WHAT YOU SHOULD DO
Your task is to output the listing word for word, with pictures excluded.

ENTRIES SHOWN
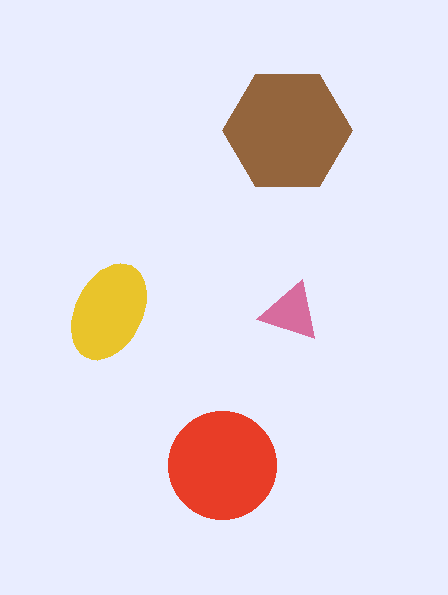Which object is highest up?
The brown hexagon is topmost.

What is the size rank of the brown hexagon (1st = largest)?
1st.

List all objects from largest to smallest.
The brown hexagon, the red circle, the yellow ellipse, the pink triangle.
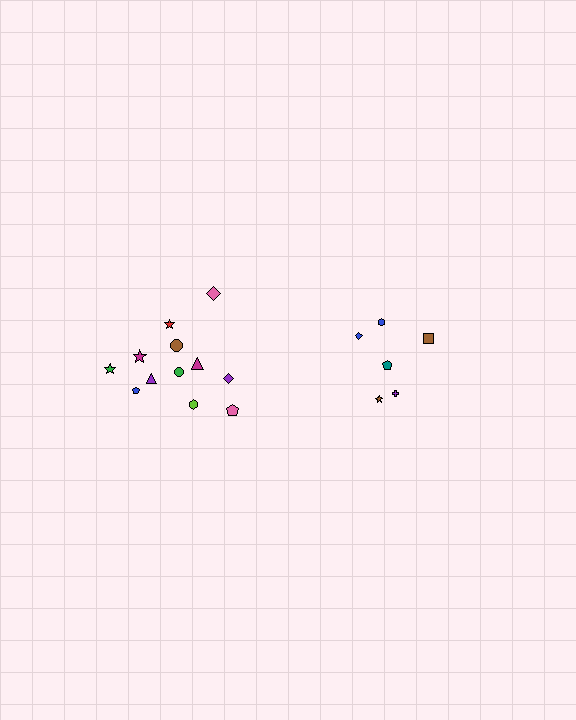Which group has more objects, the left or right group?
The left group.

SOLUTION FOR THIS TASK
Which object is highest up?
The brown hexagon is topmost.

What is the size rank of the brown hexagon (1st = largest)?
1st.

List all objects from largest to smallest.
The brown hexagon, the red circle, the yellow ellipse, the pink triangle.
Which group has more objects, the left or right group?
The left group.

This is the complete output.